◆ EXERCISE DETAILS
Print all of the entries exactly, minus the pictures.

◆ RECORDS PROVIDED
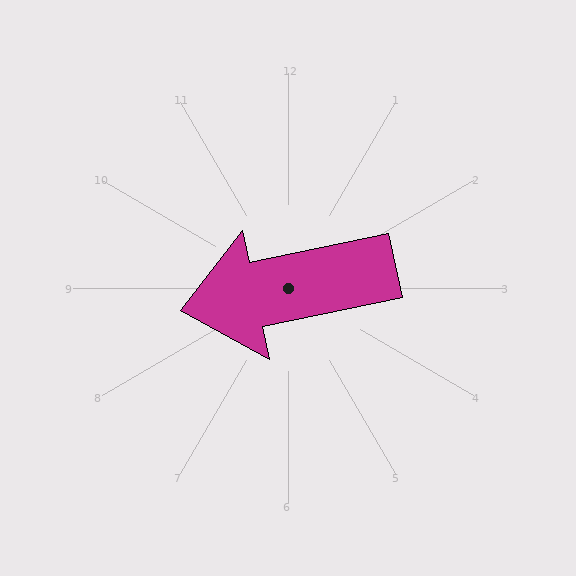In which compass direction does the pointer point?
West.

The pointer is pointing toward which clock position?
Roughly 9 o'clock.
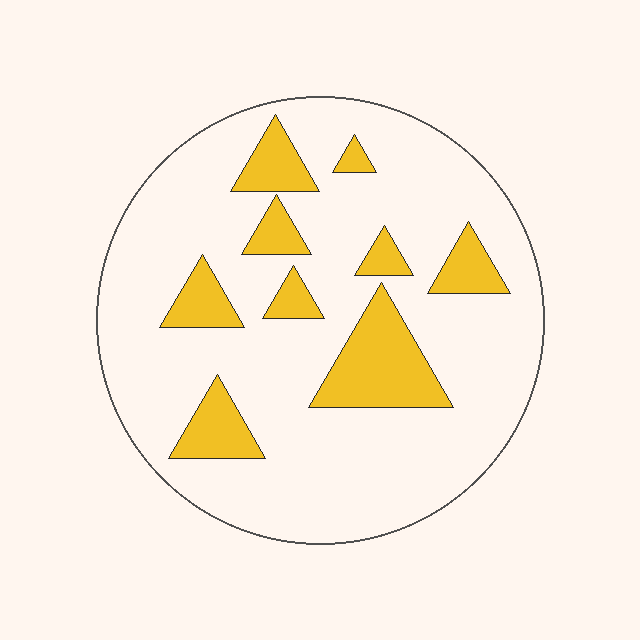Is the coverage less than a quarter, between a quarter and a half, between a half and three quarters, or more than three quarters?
Less than a quarter.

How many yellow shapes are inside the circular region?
9.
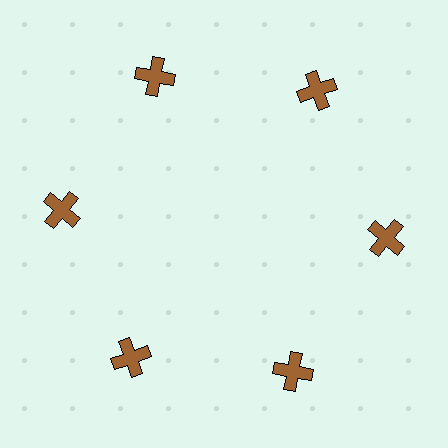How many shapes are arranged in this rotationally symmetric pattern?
There are 6 shapes, arranged in 6 groups of 1.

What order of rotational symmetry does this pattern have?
This pattern has 6-fold rotational symmetry.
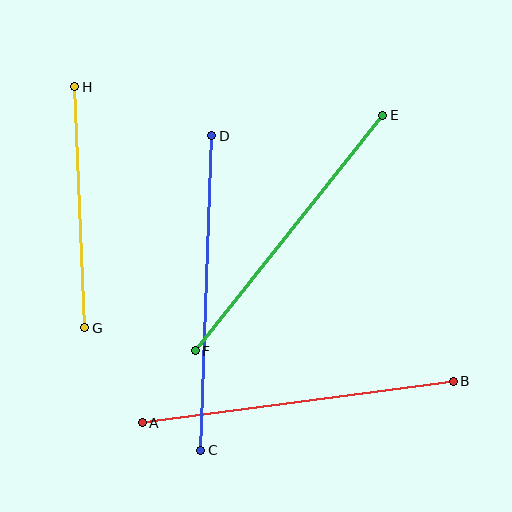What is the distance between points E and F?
The distance is approximately 301 pixels.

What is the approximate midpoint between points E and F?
The midpoint is at approximately (289, 233) pixels.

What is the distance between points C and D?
The distance is approximately 315 pixels.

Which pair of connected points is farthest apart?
Points C and D are farthest apart.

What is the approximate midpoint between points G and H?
The midpoint is at approximately (80, 207) pixels.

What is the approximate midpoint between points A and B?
The midpoint is at approximately (298, 402) pixels.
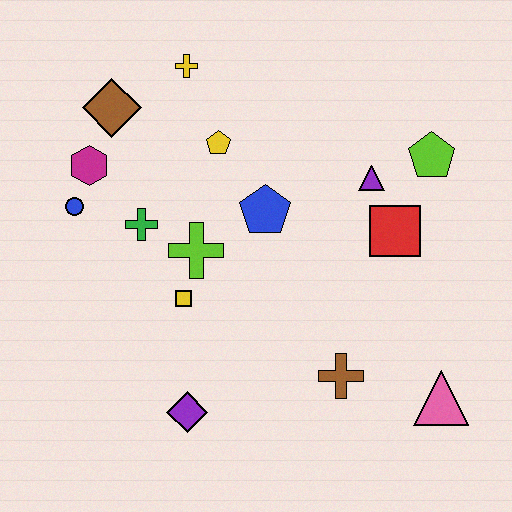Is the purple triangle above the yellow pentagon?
No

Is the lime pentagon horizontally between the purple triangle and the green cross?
No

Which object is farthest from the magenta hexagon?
The pink triangle is farthest from the magenta hexagon.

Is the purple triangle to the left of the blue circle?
No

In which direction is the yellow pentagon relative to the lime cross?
The yellow pentagon is above the lime cross.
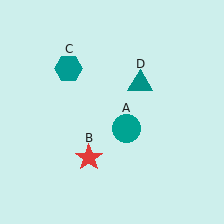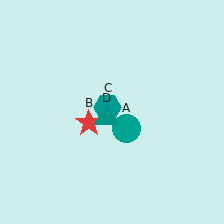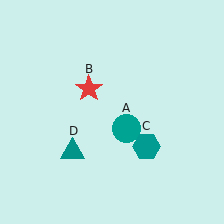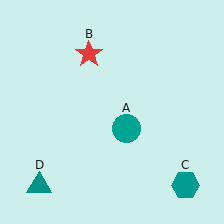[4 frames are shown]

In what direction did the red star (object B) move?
The red star (object B) moved up.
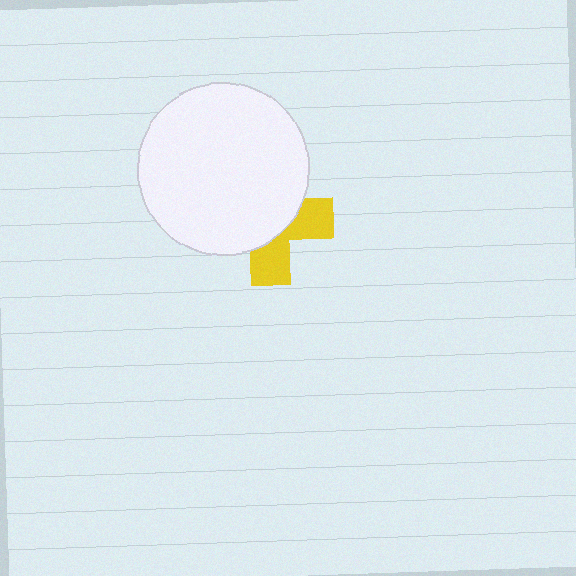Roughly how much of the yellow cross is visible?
A small part of it is visible (roughly 37%).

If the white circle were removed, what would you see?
You would see the complete yellow cross.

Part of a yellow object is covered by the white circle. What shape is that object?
It is a cross.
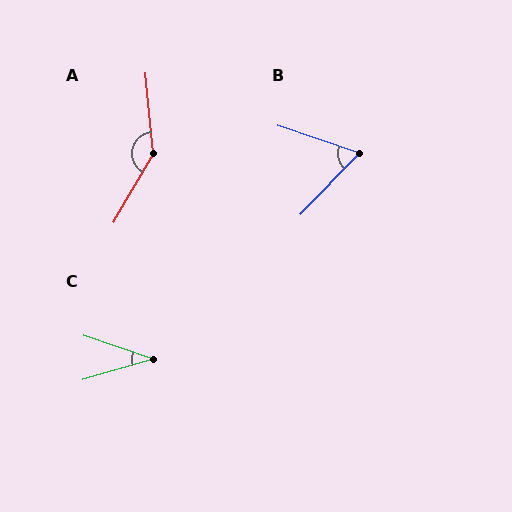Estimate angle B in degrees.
Approximately 64 degrees.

◆ THE OUTPUT
In which compass direction does the pointer point?
West.

The pointer is pointing toward which clock position?
Roughly 9 o'clock.
Is the coverage less than a quarter, between a quarter and a half, between a half and three quarters, or more than three quarters?
Less than a quarter.

How many yellow shapes are inside the circular region?
9.
How many shapes are arranged in this rotationally symmetric pattern?
There are 6 shapes, arranged in 6 groups of 1.

What order of rotational symmetry does this pattern have?
This pattern has 6-fold rotational symmetry.
What is the distance between points E and F?
The distance is approximately 301 pixels.

What is the approximate midpoint between points E and F?
The midpoint is at approximately (289, 233) pixels.

What is the distance between points C and D?
The distance is approximately 315 pixels.

Which pair of connected points is farthest apart?
Points C and D are farthest apart.

What is the approximate midpoint between points G and H?
The midpoint is at approximately (80, 207) pixels.

What is the approximate midpoint between points A and B?
The midpoint is at approximately (298, 402) pixels.
Is the purple triangle above the yellow pentagon?
No

Is the lime pentagon horizontally between the purple triangle and the green cross?
No

Which object is farthest from the magenta hexagon?
The pink triangle is farthest from the magenta hexagon.

Is the purple triangle to the left of the blue circle?
No

In which direction is the yellow pentagon relative to the lime cross?
The yellow pentagon is above the lime cross.
[4 frames are shown]

In what direction did the red star (object B) move?
The red star (object B) moved up.
Roughly how much of the yellow cross is visible?
A small part of it is visible (roughly 37%).

If the white circle were removed, what would you see?
You would see the complete yellow cross.

Part of a yellow object is covered by the white circle. What shape is that object?
It is a cross.
Estimate angle B in degrees.
Approximately 64 degrees.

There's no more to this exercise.